Leave out the pictures, and return only the lines running from the one that contains "Is the brown circle above the blue hexagon?" to the one that contains "Describe the next shape in this pattern.", both included, exactly as they appear.

------------------------------------------------------------

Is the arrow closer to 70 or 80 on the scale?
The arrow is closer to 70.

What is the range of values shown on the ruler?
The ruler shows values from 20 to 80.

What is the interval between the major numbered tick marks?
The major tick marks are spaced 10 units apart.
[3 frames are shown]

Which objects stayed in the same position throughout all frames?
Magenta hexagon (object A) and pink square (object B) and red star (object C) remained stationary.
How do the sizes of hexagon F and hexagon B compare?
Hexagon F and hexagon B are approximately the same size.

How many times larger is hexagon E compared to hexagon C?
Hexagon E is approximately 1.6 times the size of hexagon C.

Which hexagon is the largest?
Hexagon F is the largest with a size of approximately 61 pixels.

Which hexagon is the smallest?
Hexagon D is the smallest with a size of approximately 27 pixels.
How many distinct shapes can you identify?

------------------------------------------------------------

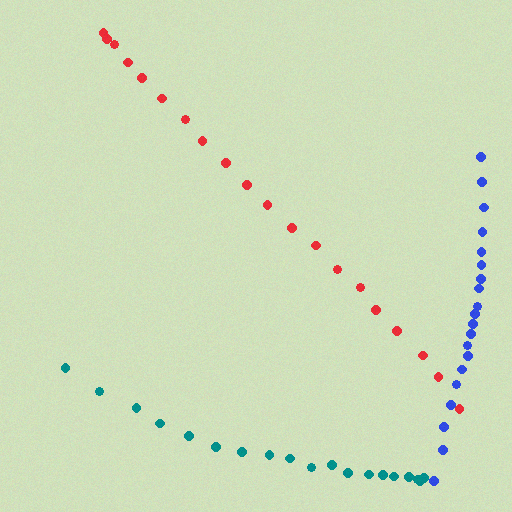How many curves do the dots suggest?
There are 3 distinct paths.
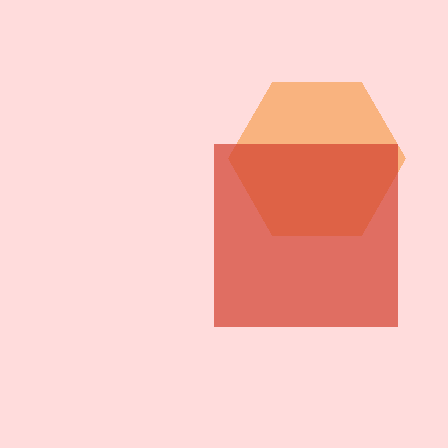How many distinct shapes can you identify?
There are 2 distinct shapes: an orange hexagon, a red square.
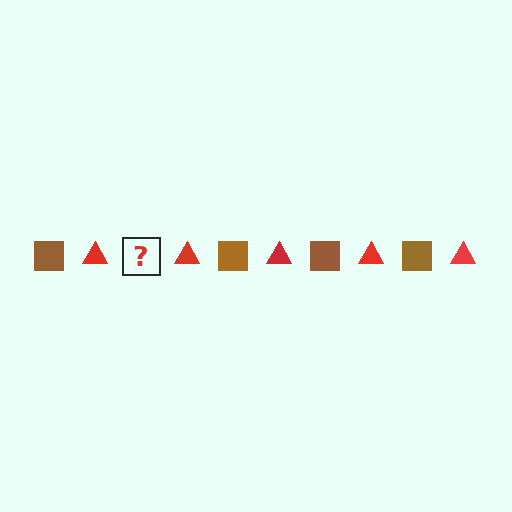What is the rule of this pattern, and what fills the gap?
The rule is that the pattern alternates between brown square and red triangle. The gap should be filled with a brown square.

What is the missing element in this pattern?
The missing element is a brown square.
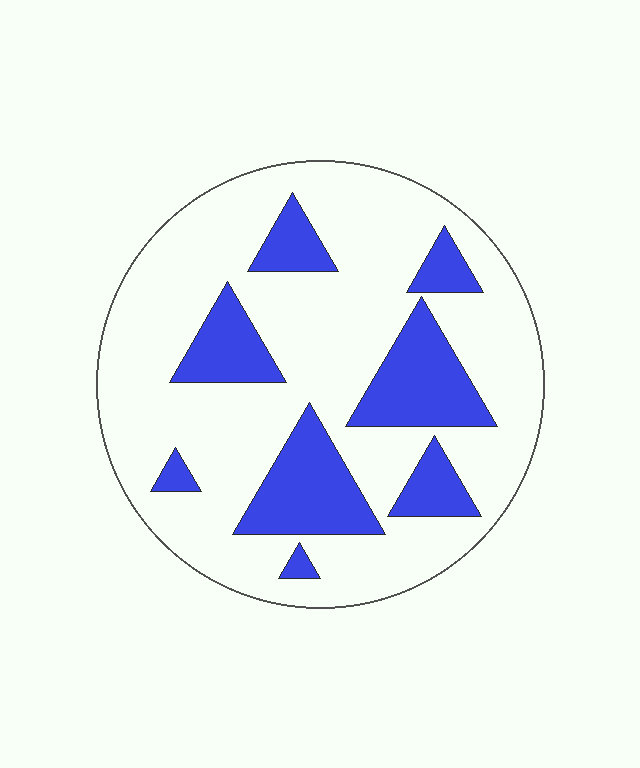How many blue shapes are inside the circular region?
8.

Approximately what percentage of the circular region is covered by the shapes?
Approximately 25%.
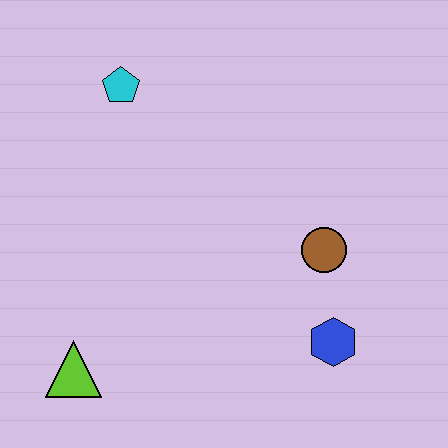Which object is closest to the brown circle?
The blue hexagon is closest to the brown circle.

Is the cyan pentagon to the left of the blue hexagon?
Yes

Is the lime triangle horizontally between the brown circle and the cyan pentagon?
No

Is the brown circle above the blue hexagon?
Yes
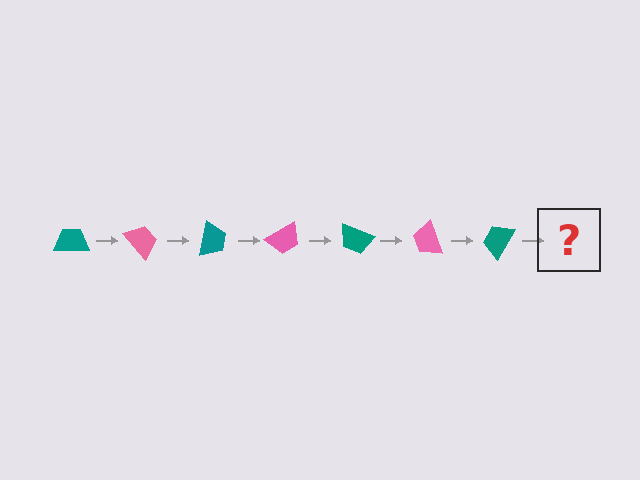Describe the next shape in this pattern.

------------------------------------------------------------

OUTPUT FOR THIS TASK
Is the brown circle above the blue hexagon?
Yes
Describe the next shape in this pattern.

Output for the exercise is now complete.